- [What needs to be done]:
Return the entries below in their exact form, leaving the pictures out.

Generated geometry question items
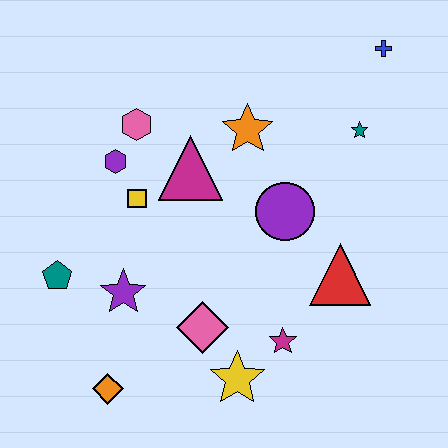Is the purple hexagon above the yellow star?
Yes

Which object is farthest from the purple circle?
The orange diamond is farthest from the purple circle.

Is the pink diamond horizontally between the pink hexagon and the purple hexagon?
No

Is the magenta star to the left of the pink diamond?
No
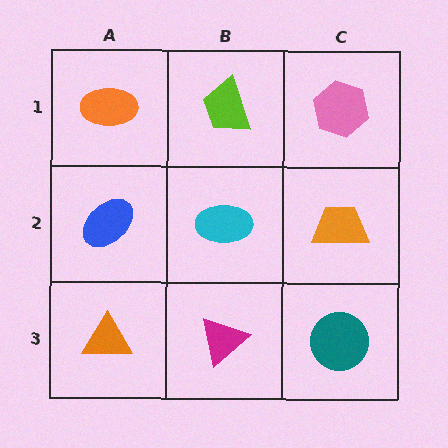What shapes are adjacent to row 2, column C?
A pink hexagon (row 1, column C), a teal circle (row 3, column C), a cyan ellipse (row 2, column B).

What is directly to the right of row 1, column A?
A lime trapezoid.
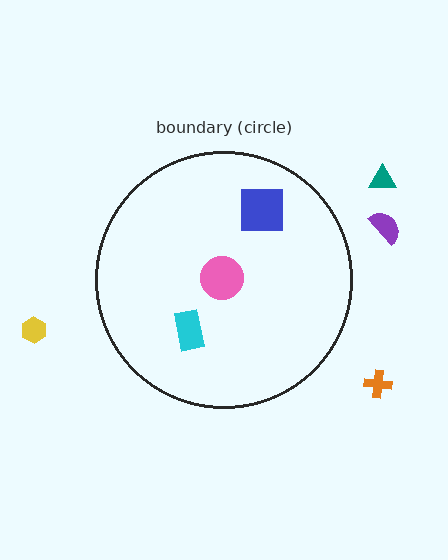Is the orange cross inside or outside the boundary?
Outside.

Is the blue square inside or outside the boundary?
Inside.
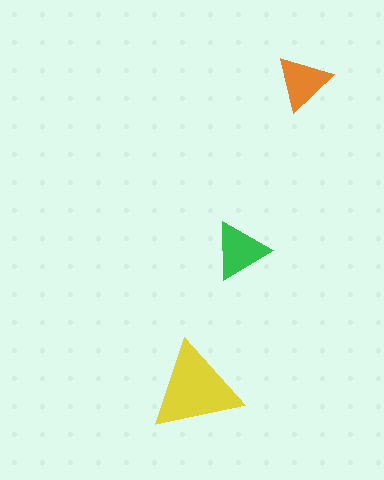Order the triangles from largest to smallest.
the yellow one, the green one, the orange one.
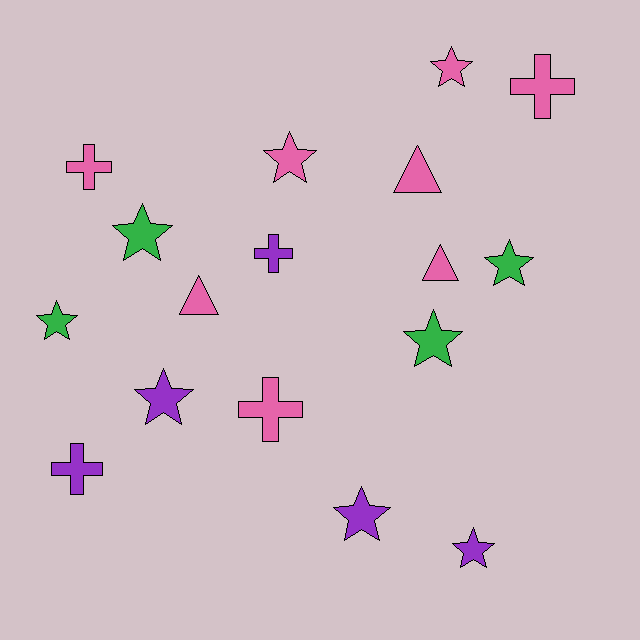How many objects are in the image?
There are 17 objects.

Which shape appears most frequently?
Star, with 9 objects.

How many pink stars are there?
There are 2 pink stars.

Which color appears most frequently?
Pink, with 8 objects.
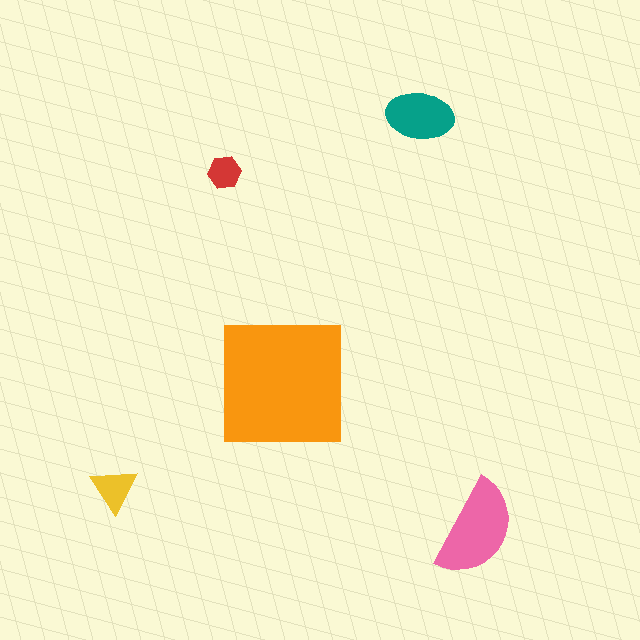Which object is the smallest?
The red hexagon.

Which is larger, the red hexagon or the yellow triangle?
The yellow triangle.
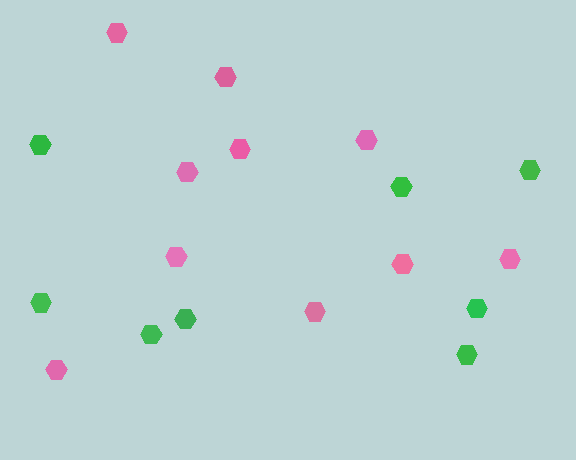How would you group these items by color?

- [The result]:
Is the purple hexagon above the yellow star?
Yes

Which object is farthest from the purple circle?
The orange diamond is farthest from the purple circle.

Is the pink diamond horizontally between the pink hexagon and the purple hexagon?
No

Is the magenta star to the left of the pink diamond?
No
What shapes are adjacent to row 2, column C?
A pink hexagon (row 1, column C), a teal circle (row 3, column C), a cyan ellipse (row 2, column B).

What is directly to the right of row 1, column A?
A lime trapezoid.
Is the orange cross inside or outside the boundary?
Outside.

Is the blue square inside or outside the boundary?
Inside.
Order the triangles from largest to smallest.
the yellow one, the green one, the orange one.
How many objects are in the image?
There are 17 objects.

Which shape appears most frequently?
Star, with 9 objects.

How many pink stars are there?
There are 2 pink stars.

Which color appears most frequently?
Pink, with 8 objects.
Which object is the smallest?
The red hexagon.

Which is larger, the red hexagon or the yellow triangle?
The yellow triangle.
How would you group these items by color?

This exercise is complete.